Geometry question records

—————

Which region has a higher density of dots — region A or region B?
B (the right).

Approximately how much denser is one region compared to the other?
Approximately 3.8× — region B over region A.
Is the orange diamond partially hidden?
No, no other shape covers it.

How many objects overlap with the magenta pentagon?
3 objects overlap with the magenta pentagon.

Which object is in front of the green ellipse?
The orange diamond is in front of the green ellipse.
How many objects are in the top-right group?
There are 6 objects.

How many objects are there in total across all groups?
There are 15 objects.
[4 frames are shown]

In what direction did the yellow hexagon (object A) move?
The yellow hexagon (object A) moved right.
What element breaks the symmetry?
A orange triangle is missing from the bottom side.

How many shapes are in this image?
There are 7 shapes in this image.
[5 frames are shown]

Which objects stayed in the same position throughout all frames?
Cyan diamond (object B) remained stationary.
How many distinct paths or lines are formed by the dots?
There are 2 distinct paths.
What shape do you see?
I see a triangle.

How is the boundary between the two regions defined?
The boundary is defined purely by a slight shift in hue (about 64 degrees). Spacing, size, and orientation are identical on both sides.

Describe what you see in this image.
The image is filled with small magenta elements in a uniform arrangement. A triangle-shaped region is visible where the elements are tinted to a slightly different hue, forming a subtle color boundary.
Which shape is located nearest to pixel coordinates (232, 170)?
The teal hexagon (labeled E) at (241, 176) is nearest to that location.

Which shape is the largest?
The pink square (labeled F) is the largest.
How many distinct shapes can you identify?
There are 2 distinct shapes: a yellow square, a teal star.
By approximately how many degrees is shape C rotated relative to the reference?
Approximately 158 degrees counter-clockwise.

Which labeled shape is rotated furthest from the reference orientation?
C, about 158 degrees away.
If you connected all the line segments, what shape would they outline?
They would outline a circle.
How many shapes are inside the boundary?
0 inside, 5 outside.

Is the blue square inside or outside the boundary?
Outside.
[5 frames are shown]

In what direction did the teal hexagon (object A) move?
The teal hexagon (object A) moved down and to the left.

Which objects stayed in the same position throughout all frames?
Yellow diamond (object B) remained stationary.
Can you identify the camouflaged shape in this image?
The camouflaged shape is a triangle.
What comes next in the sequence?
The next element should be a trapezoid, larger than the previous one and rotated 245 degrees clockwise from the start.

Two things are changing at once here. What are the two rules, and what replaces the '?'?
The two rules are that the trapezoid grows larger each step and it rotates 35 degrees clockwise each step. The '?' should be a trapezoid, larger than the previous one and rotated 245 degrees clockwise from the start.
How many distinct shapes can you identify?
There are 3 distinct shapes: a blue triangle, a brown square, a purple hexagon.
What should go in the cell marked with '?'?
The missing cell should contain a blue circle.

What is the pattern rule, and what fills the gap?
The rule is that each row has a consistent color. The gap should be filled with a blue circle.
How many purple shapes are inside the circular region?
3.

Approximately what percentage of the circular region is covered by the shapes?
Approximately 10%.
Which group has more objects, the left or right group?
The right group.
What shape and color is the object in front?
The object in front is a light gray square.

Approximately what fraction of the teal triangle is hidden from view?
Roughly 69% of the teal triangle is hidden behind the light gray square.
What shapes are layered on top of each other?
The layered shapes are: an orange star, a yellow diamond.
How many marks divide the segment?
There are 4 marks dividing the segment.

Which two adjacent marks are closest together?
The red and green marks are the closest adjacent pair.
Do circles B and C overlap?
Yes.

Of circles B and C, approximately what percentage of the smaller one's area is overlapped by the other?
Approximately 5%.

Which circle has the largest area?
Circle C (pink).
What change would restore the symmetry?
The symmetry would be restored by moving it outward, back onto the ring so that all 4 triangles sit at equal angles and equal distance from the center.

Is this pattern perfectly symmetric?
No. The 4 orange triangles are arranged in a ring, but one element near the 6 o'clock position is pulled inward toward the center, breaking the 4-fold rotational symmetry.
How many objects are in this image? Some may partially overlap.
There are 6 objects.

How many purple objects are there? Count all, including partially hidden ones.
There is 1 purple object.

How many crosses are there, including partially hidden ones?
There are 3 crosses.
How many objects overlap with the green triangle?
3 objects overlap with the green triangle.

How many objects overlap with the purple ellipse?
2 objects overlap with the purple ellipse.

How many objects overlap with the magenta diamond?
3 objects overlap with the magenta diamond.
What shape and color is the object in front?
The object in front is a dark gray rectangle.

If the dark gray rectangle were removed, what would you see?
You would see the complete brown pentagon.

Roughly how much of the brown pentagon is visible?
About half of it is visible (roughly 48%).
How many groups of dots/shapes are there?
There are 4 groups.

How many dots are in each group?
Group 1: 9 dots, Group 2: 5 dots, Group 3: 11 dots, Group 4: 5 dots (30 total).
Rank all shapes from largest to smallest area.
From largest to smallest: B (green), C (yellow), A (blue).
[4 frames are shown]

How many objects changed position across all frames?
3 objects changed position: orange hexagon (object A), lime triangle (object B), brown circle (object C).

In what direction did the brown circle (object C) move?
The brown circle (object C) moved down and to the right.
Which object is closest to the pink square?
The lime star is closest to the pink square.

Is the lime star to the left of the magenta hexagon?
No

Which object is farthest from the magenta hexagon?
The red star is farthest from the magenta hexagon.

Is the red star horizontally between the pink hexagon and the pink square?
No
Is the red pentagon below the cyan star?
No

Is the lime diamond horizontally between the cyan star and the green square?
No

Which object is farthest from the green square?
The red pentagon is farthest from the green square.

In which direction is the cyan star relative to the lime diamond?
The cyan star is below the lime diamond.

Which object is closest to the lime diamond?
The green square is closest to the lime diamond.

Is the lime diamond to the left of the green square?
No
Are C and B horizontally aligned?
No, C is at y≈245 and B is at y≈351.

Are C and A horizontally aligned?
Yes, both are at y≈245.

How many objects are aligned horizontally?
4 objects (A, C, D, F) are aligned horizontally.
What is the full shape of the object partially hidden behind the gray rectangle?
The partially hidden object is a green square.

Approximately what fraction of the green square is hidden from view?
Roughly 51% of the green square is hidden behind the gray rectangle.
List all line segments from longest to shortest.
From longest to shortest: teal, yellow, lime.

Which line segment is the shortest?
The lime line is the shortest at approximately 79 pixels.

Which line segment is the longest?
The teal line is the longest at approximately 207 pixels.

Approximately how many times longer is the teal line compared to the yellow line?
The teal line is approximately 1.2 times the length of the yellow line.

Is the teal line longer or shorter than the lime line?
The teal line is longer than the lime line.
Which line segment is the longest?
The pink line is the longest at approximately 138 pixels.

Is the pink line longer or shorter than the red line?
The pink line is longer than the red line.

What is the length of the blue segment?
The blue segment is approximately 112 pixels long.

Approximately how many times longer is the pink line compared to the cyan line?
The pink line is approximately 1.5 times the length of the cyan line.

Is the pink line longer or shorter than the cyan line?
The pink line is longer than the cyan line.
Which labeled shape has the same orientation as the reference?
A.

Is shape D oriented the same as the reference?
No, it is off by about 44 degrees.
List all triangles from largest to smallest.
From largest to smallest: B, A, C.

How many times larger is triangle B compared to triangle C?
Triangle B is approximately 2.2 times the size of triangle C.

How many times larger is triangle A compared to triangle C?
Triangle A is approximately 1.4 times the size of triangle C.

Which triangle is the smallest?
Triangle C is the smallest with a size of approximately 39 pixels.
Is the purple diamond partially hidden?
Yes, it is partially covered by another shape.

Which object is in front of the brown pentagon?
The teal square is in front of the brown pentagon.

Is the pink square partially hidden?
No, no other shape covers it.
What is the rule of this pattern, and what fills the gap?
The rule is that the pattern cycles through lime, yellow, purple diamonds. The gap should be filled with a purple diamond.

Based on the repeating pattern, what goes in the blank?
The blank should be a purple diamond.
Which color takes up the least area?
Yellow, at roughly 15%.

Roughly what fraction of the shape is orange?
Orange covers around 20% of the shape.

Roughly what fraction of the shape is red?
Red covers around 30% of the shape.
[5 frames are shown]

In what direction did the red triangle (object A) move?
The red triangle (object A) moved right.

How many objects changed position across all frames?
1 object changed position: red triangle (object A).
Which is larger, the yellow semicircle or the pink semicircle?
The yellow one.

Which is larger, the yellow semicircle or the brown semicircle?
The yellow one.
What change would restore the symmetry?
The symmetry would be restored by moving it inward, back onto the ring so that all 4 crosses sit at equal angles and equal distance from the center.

—————

### Prompt
Extract the closing run of lines, starting with the one containing "Based on the" and ending at the last, exactly as written.

### Exercise output
Based on the repeating pattern, what goes in the blank?
The blank should be a purple diamond.
Which color takes up the least area?
Yellow, at roughly 15%.

Roughly what fraction of the shape is orange?
Orange covers around 20% of the shape.

Roughly what fraction of the shape is red?
Red covers around 30% of the shape.
[5 frames are shown]

In what direction did the red triangle (object A) move?
The red triangle (object A) moved right.

How many objects changed position across all frames?
1 object changed position: red triangle (object A).
Which is larger, the yellow semicircle or the pink semicircle?
The yellow one.

Which is larger, the yellow semicircle or the brown semicircle?
The yellow one.
What change would restore the symmetry?
The symmetry would be restored by moving it inward, back onto the ring so that all 4 crosses sit at equal angles and equal distance from the center.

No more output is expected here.